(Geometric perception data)
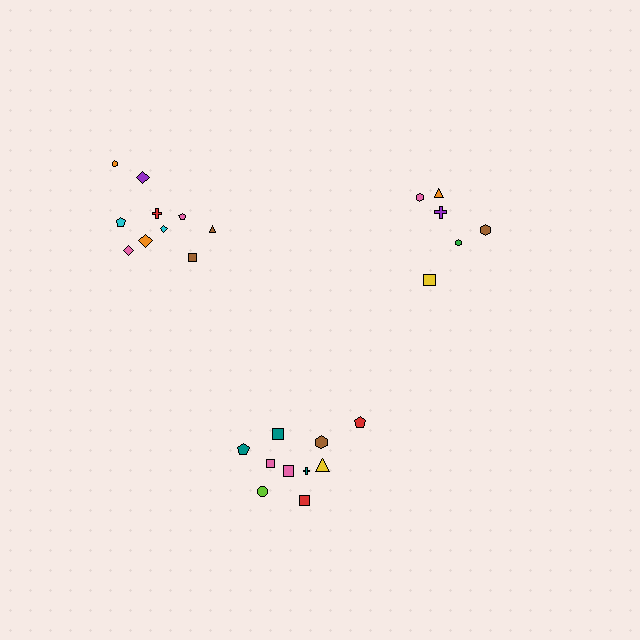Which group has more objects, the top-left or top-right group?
The top-left group.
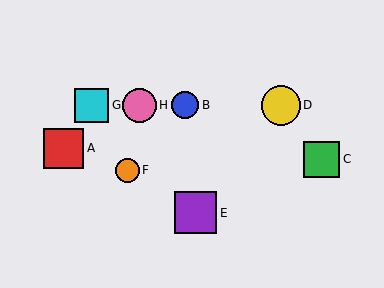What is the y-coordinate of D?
Object D is at y≈105.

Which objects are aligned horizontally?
Objects B, D, G, H are aligned horizontally.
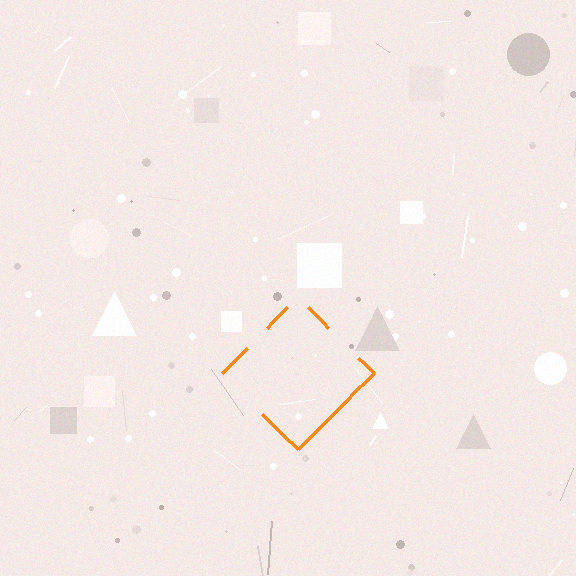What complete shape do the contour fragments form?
The contour fragments form a diamond.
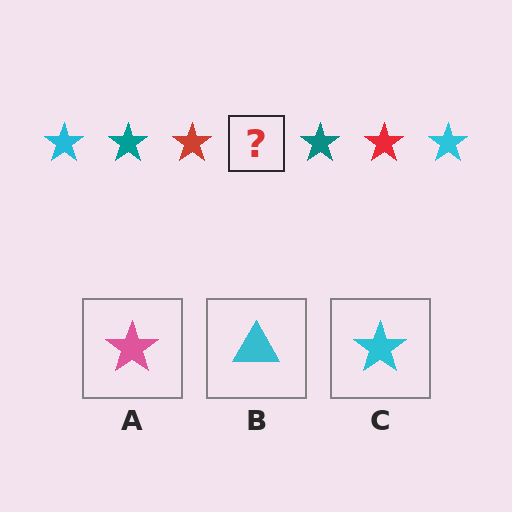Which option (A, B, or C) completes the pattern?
C.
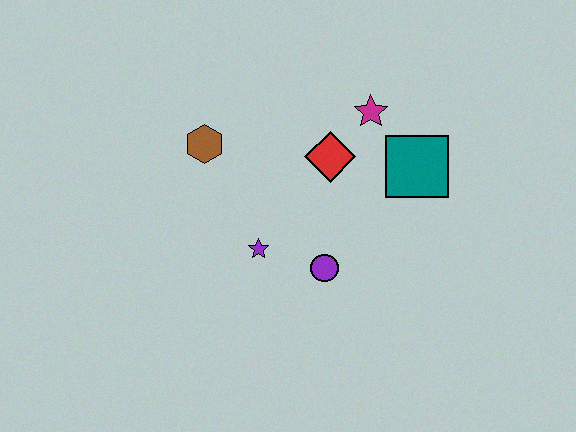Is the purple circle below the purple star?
Yes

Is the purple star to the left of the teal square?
Yes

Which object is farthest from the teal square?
The brown hexagon is farthest from the teal square.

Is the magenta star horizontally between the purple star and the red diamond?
No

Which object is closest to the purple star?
The purple circle is closest to the purple star.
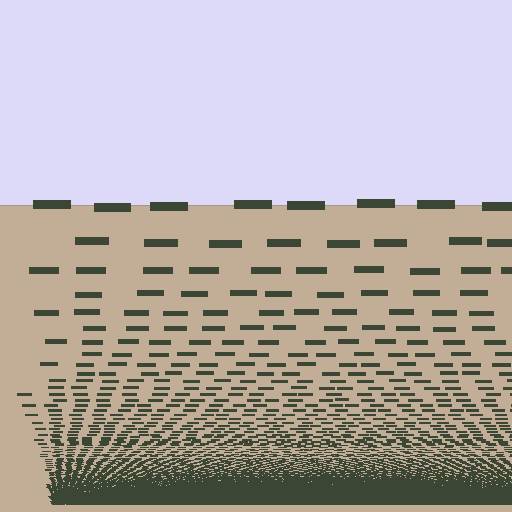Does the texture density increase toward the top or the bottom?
Density increases toward the bottom.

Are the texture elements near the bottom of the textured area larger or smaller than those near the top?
Smaller. The gradient is inverted — elements near the bottom are smaller and denser.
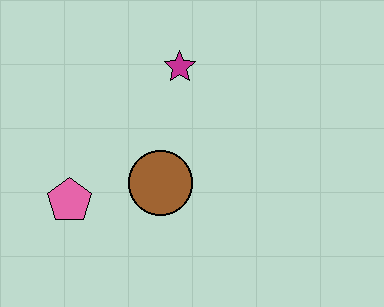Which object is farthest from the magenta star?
The pink pentagon is farthest from the magenta star.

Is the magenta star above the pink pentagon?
Yes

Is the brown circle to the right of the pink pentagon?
Yes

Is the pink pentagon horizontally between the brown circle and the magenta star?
No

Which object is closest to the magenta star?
The brown circle is closest to the magenta star.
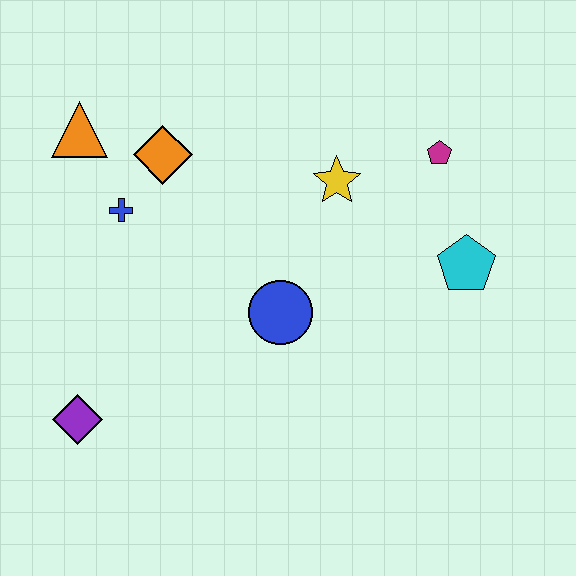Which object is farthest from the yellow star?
The purple diamond is farthest from the yellow star.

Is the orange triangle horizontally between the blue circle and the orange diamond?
No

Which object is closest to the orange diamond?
The blue cross is closest to the orange diamond.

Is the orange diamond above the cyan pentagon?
Yes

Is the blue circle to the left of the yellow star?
Yes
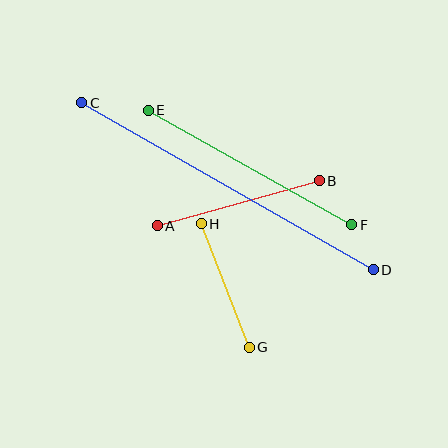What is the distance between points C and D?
The distance is approximately 336 pixels.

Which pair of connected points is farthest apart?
Points C and D are farthest apart.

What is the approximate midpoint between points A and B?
The midpoint is at approximately (238, 203) pixels.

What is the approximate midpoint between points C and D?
The midpoint is at approximately (227, 186) pixels.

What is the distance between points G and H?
The distance is approximately 133 pixels.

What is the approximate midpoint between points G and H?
The midpoint is at approximately (225, 286) pixels.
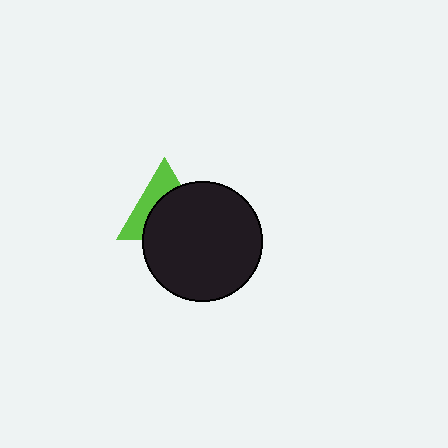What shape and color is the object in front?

- _Requirement_:
Write out each line again precisely as it appears, skipping every picture.

- _Written answer_:
Which group has more objects, the top-left or top-right group?
The top-left group.
What is the y-coordinate of D?
Object D is at y≈105.

Which objects are aligned horizontally?
Objects B, D, G, H are aligned horizontally.
What complete shape do the contour fragments form?
The contour fragments form a diamond.
Which option (A, B, or C) completes the pattern?
C.
Is the purple circle below the purple star?
Yes

Is the purple star to the left of the teal square?
Yes

Which object is farthest from the teal square?
The brown hexagon is farthest from the teal square.

Is the magenta star horizontally between the purple star and the red diamond?
No

Which object is closest to the purple star?
The purple circle is closest to the purple star.
Does the texture density increase toward the top or the bottom?
Density increases toward the bottom.

Are the texture elements near the bottom of the textured area larger or smaller than those near the top?
Smaller. The gradient is inverted — elements near the bottom are smaller and denser.
Which object is farthest from the magenta star?
The pink pentagon is farthest from the magenta star.

Is the magenta star above the pink pentagon?
Yes

Is the brown circle to the right of the pink pentagon?
Yes

Is the pink pentagon horizontally between the brown circle and the magenta star?
No

Which object is closest to the magenta star?
The brown circle is closest to the magenta star.
Which object is farthest from the yellow star?
The purple diamond is farthest from the yellow star.

Is the orange triangle horizontally between the blue circle and the orange diamond?
No

Which object is closest to the orange diamond?
The blue cross is closest to the orange diamond.

Is the orange diamond above the cyan pentagon?
Yes

Is the blue circle to the left of the yellow star?
Yes
What is the distance between points C and D?
The distance is approximately 336 pixels.

Which pair of connected points is farthest apart?
Points C and D are farthest apart.

What is the approximate midpoint between points A and B?
The midpoint is at approximately (238, 203) pixels.

What is the approximate midpoint between points C and D?
The midpoint is at approximately (227, 186) pixels.

What is the distance between points G and H?
The distance is approximately 133 pixels.

What is the approximate midpoint between points G and H?
The midpoint is at approximately (225, 286) pixels.
What shape and color is the object in front?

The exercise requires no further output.